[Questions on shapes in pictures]
○ ○ ○ ○ ○ ○ ○
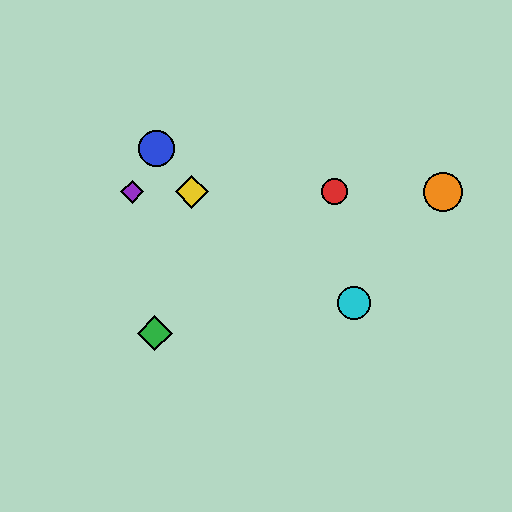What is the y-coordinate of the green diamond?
The green diamond is at y≈333.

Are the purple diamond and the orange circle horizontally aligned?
Yes, both are at y≈192.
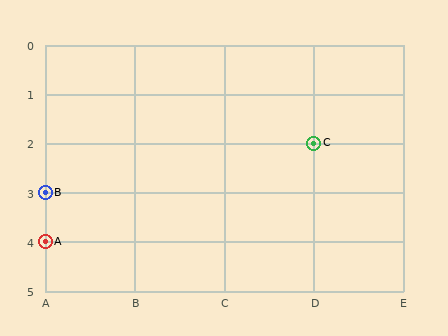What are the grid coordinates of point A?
Point A is at grid coordinates (A, 4).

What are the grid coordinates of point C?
Point C is at grid coordinates (D, 2).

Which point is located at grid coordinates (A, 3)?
Point B is at (A, 3).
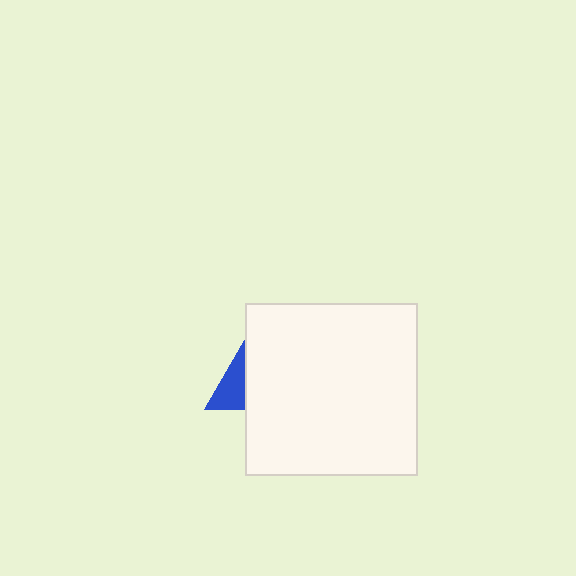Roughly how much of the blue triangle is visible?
A small part of it is visible (roughly 43%).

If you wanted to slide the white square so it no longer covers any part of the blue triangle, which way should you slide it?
Slide it right — that is the most direct way to separate the two shapes.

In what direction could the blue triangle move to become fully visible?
The blue triangle could move left. That would shift it out from behind the white square entirely.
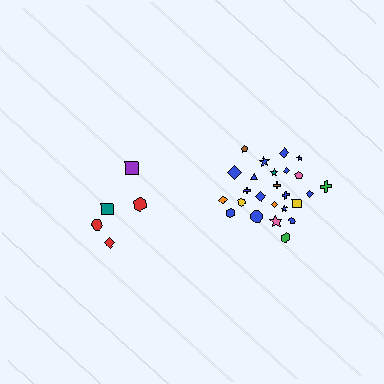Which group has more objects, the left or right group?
The right group.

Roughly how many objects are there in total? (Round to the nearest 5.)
Roughly 30 objects in total.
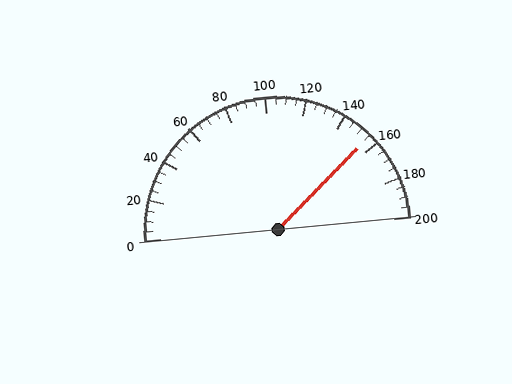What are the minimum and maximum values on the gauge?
The gauge ranges from 0 to 200.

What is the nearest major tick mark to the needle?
The nearest major tick mark is 160.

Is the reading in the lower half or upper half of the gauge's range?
The reading is in the upper half of the range (0 to 200).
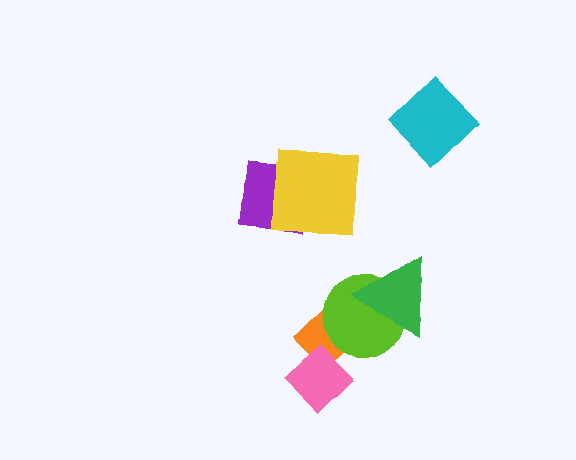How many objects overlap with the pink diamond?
1 object overlaps with the pink diamond.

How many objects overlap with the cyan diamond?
0 objects overlap with the cyan diamond.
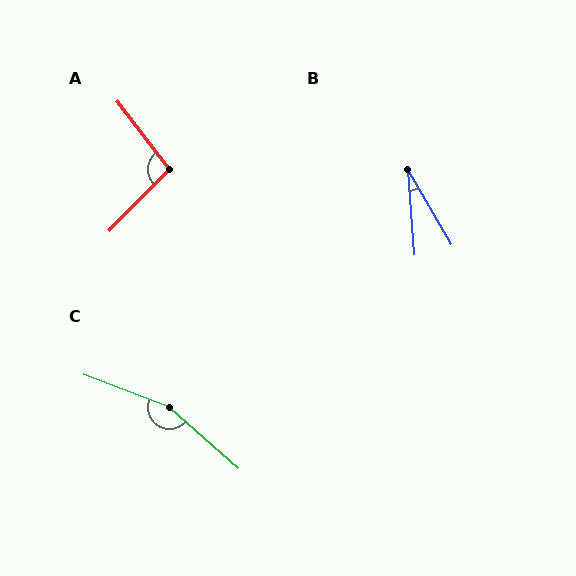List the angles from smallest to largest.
B (26°), A (98°), C (159°).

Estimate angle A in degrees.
Approximately 98 degrees.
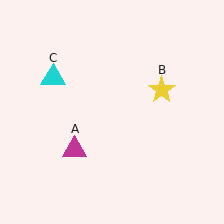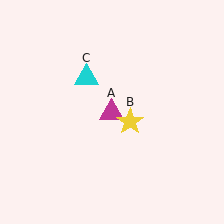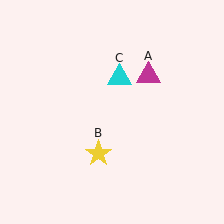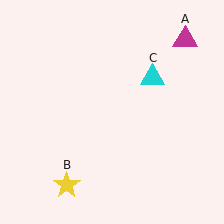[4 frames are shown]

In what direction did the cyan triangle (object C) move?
The cyan triangle (object C) moved right.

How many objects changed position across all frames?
3 objects changed position: magenta triangle (object A), yellow star (object B), cyan triangle (object C).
○ ○ ○ ○ ○ ○ ○
All of the lines above should be printed exactly, minus the pictures.

● RESPONSE
What is the y-coordinate of the green diamond?
The green diamond is at y≈333.

Are the purple diamond and the orange circle horizontally aligned?
Yes, both are at y≈192.
What are the grid coordinates of point A?
Point A is at grid coordinates (A, 4).

What are the grid coordinates of point C?
Point C is at grid coordinates (D, 2).

Which point is located at grid coordinates (A, 3)?
Point B is at (A, 3).
Roughly how much of the blue triangle is visible?
A small part of it is visible (roughly 43%).

If you wanted to slide the white square so it no longer covers any part of the blue triangle, which way should you slide it?
Slide it right — that is the most direct way to separate the two shapes.

In what direction could the blue triangle move to become fully visible?
The blue triangle could move left. That would shift it out from behind the white square entirely.
Which group has more objects, the left or right group?
The right group.

Roughly how many objects are there in total? (Round to the nearest 5.)
Roughly 30 objects in total.
What are the minimum and maximum values on the gauge?
The gauge ranges from 0 to 200.

What is the nearest major tick mark to the needle?
The nearest major tick mark is 160.

Is the reading in the lower half or upper half of the gauge's range?
The reading is in the upper half of the range (0 to 200).
How many objects overlap with the pink diamond?
1 object overlaps with the pink diamond.

How many objects overlap with the cyan diamond?
0 objects overlap with the cyan diamond.
List the angles from smallest to largest.
B (26°), A (98°), C (159°).

Estimate angle A in degrees.
Approximately 98 degrees.
[4 frames are shown]

In what direction did the cyan triangle (object C) move?
The cyan triangle (object C) moved right.

How many objects changed position across all frames?
3 objects changed position: magenta triangle (object A), yellow star (object B), cyan triangle (object C).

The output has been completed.